## [Material provided]

● ● ● ●

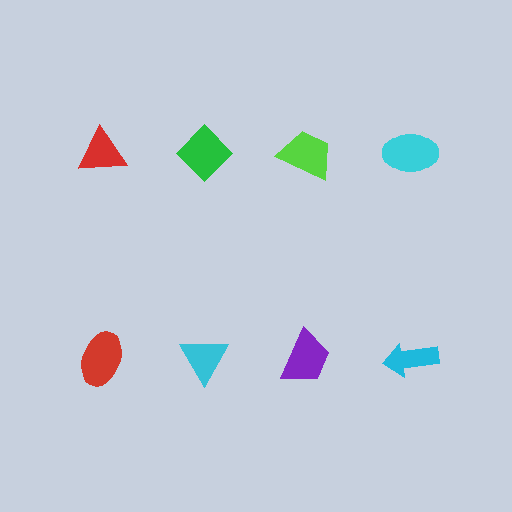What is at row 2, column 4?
A cyan arrow.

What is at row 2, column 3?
A purple trapezoid.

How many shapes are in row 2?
4 shapes.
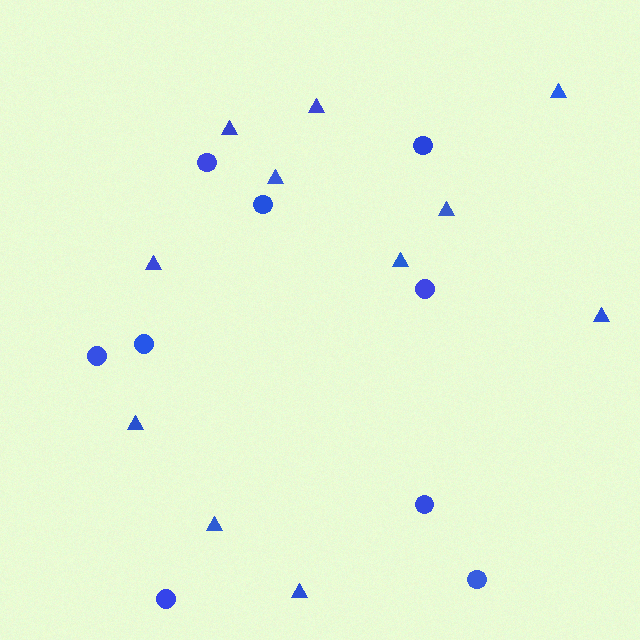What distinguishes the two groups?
There are 2 groups: one group of triangles (11) and one group of circles (9).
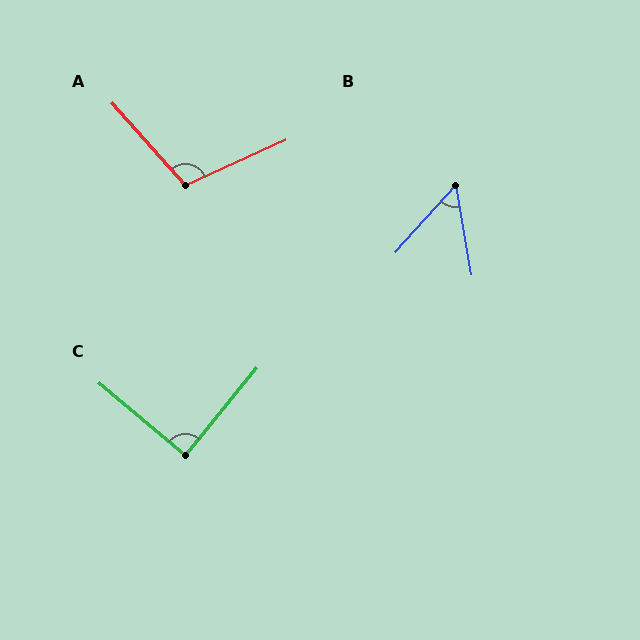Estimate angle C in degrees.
Approximately 89 degrees.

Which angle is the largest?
A, at approximately 108 degrees.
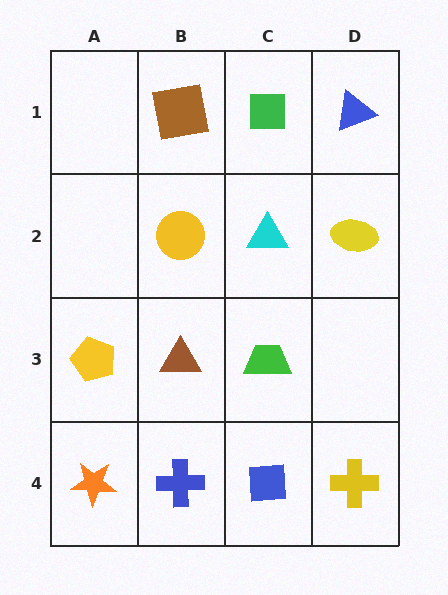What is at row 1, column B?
A brown square.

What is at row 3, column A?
A yellow pentagon.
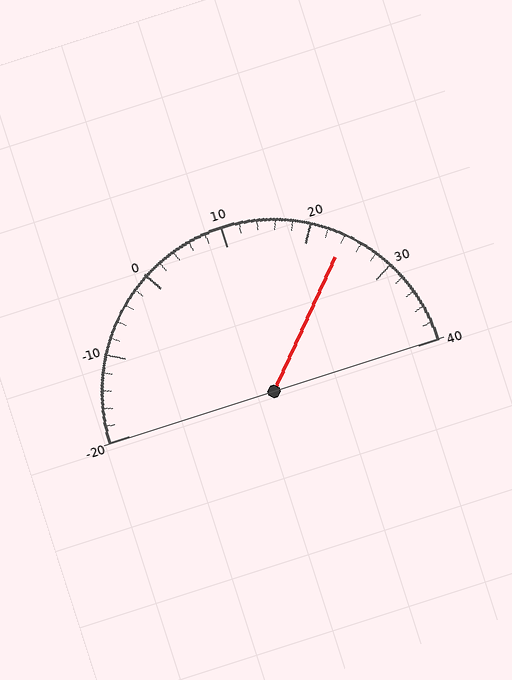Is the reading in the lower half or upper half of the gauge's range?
The reading is in the upper half of the range (-20 to 40).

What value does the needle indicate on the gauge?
The needle indicates approximately 24.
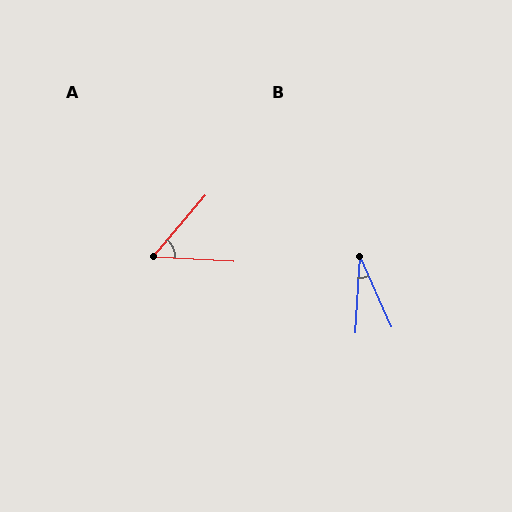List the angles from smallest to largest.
B (27°), A (53°).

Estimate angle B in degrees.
Approximately 27 degrees.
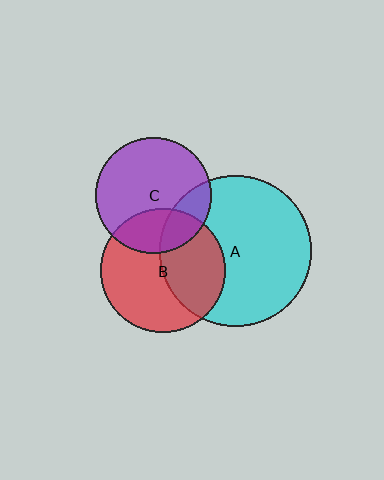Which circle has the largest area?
Circle A (cyan).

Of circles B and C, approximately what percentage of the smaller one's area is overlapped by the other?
Approximately 25%.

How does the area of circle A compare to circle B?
Approximately 1.5 times.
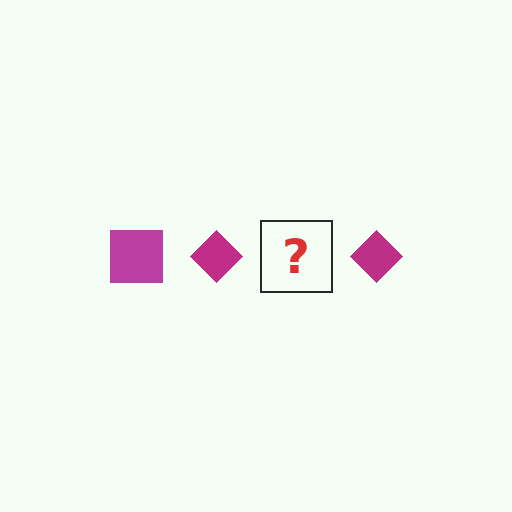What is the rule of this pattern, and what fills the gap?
The rule is that the pattern cycles through square, diamond shapes in magenta. The gap should be filled with a magenta square.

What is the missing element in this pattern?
The missing element is a magenta square.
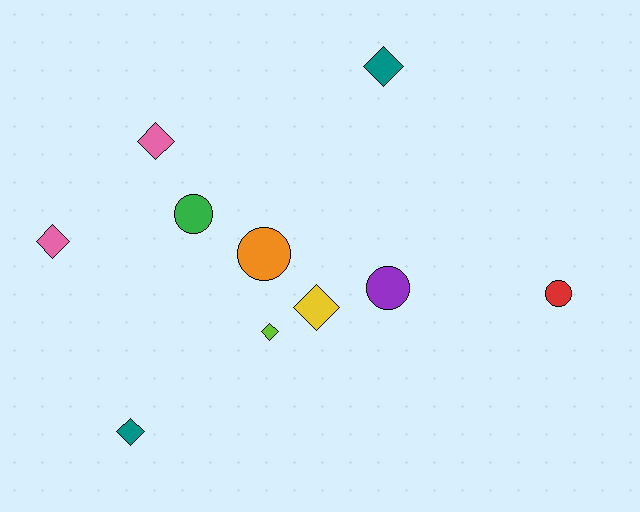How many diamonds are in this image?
There are 6 diamonds.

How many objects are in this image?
There are 10 objects.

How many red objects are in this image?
There is 1 red object.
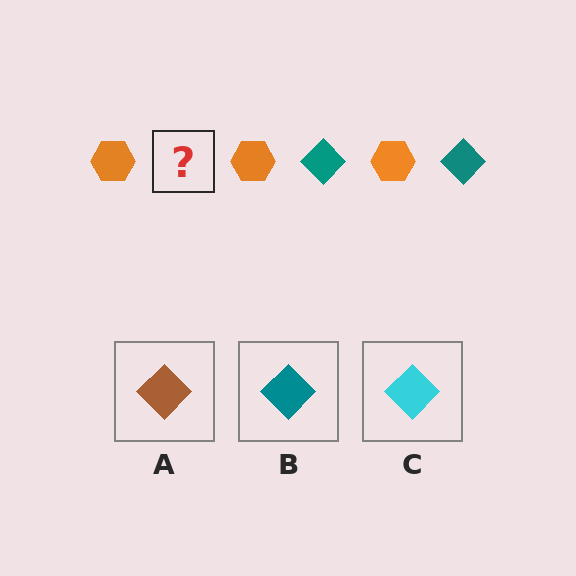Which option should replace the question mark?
Option B.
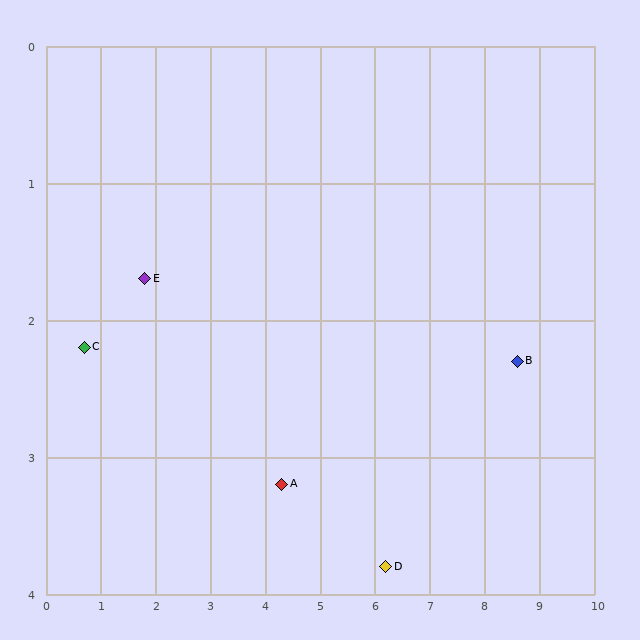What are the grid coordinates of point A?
Point A is at approximately (4.3, 3.2).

● ● ● ●

## [What is needed]
Copy out each line word for word, please, skipping the images.

## [Task solution]
What is at row 2, column 4?
A cyan arrow.

What is at row 2, column 3?
A purple trapezoid.

How many shapes are in row 2?
4 shapes.
What distinguishes the two groups?
There are 2 groups: one group of triangles (11) and one group of circles (9).
Estimate angle C in degrees.
Approximately 89 degrees.

Which angle is the largest?
A, at approximately 108 degrees.
What is at row 1, column B?
A brown square.

What is at row 3, column A?
A yellow pentagon.
Is the reading in the lower half or upper half of the gauge's range?
The reading is in the upper half of the range (-20 to 40).

What value does the needle indicate on the gauge?
The needle indicates approximately 24.
List the angles from smallest to largest.
B (27°), A (53°).

Estimate angle B in degrees.
Approximately 27 degrees.
Which circle has the largest area?
Circle A (cyan).

Of circles B and C, approximately what percentage of the smaller one's area is overlapped by the other?
Approximately 25%.

How does the area of circle A compare to circle B?
Approximately 1.5 times.
What is the rule of this pattern, and what fills the gap?
The rule is that the pattern cycles through square, diamond shapes in magenta. The gap should be filled with a magenta square.

What is the missing element in this pattern?
The missing element is a magenta square.
How many diamonds are in this image?
There are 6 diamonds.

How many objects are in this image?
There are 10 objects.

How many red objects are in this image?
There is 1 red object.
Which option should replace the question mark?
Option B.
What are the grid coordinates of point A?
Point A is at approximately (4.3, 3.2).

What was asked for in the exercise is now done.